■ Record excerpts ■
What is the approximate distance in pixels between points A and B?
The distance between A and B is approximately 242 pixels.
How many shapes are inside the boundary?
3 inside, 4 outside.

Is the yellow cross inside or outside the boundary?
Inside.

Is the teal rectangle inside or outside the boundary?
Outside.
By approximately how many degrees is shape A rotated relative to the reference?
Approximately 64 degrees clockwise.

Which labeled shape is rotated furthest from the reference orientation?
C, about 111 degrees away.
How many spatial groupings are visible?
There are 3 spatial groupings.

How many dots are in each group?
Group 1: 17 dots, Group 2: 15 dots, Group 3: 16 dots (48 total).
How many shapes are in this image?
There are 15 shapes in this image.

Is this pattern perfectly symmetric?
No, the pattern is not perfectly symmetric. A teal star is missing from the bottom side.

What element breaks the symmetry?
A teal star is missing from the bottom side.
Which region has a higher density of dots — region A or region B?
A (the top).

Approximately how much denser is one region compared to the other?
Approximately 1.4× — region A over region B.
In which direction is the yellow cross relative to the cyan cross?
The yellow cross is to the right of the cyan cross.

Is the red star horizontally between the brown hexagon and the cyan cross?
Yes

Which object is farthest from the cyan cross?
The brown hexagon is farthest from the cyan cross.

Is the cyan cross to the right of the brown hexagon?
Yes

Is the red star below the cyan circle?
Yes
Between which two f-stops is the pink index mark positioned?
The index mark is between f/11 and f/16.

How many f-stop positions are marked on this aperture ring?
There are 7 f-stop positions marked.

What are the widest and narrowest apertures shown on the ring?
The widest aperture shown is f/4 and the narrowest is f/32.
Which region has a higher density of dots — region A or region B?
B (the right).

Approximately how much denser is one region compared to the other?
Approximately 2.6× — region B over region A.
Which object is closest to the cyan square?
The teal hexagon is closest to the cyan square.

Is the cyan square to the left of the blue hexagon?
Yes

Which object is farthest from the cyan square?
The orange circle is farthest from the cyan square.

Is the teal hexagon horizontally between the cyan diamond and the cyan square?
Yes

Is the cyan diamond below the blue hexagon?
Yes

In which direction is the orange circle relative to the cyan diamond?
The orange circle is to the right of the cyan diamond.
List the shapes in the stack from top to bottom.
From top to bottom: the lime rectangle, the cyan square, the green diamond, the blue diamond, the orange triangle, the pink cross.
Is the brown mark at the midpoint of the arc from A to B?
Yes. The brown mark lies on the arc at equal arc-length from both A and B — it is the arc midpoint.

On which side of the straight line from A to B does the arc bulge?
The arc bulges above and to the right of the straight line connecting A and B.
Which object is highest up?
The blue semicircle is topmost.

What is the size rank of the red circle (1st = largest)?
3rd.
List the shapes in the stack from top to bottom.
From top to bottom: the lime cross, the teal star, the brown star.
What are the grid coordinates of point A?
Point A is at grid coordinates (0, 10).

■ Work to complete ■
Retype the whole listing above exactly.

■ Expected answer ■
What is the approximate distance in pixels between points A and B?
The distance between A and B is approximately 242 pixels.
How many shapes are inside the boundary?
3 inside, 4 outside.

Is the yellow cross inside or outside the boundary?
Inside.

Is the teal rectangle inside or outside the boundary?
Outside.
By approximately how many degrees is shape A rotated relative to the reference?
Approximately 64 degrees clockwise.

Which labeled shape is rotated furthest from the reference orientation?
C, about 111 degrees away.
How many spatial groupings are visible?
There are 3 spatial groupings.

How many dots are in each group?
Group 1: 17 dots, Group 2: 15 dots, Group 3: 16 dots (48 total).
How many shapes are in this image?
There are 15 shapes in this image.

Is this pattern perfectly symmetric?
No, the pattern is not perfectly symmetric. A teal star is missing from the bottom side.

What element breaks the symmetry?
A teal star is missing from the bottom side.
Which region has a higher density of dots — region A or region B?
A (the top).

Approximately how much denser is one region compared to the other?
Approximately 1.4× — region A over region B.
In which direction is the yellow cross relative to the cyan cross?
The yellow cross is to the right of the cyan cross.

Is the red star horizontally between the brown hexagon and the cyan cross?
Yes

Which object is farthest from the cyan cross?
The brown hexagon is farthest from the cyan cross.

Is the cyan cross to the right of the brown hexagon?
Yes

Is the red star below the cyan circle?
Yes
Between which two f-stops is the pink index mark positioned?
The index mark is between f/11 and f/16.

How many f-stop positions are marked on this aperture ring?
There are 7 f-stop positions marked.

What are the widest and narrowest apertures shown on the ring?
The widest aperture shown is f/4 and the narrowest is f/32.
Which region has a higher density of dots — region A or region B?
B (the right).

Approximately how much denser is one region compared to the other?
Approximately 2.6× — region B over region A.
Which object is closest to the cyan square?
The teal hexagon is closest to the cyan square.

Is the cyan square to the left of the blue hexagon?
Yes

Which object is farthest from the cyan square?
The orange circle is farthest from the cyan square.

Is the teal hexagon horizontally between the cyan diamond and the cyan square?
Yes

Is the cyan diamond below the blue hexagon?
Yes

In which direction is the orange circle relative to the cyan diamond?
The orange circle is to the right of the cyan diamond.
List the shapes in the stack from top to bottom.
From top to bottom: the lime rectangle, the cyan square, the green diamond, the blue diamond, the orange triangle, the pink cross.
Is the brown mark at the midpoint of the arc from A to B?
Yes. The brown mark lies on the arc at equal arc-length from both A and B — it is the arc midpoint.

On which side of the straight line from A to B does the arc bulge?
The arc bulges above and to the right of the straight line connecting A and B.
Which object is highest up?
The blue semicircle is topmost.

What is the size rank of the red circle (1st = largest)?
3rd.
List the shapes in the stack from top to bottom.
From top to bottom: the lime cross, the teal star, the brown star.
What are the grid coordinates of point A?
Point A is at grid coordinates (0, 10).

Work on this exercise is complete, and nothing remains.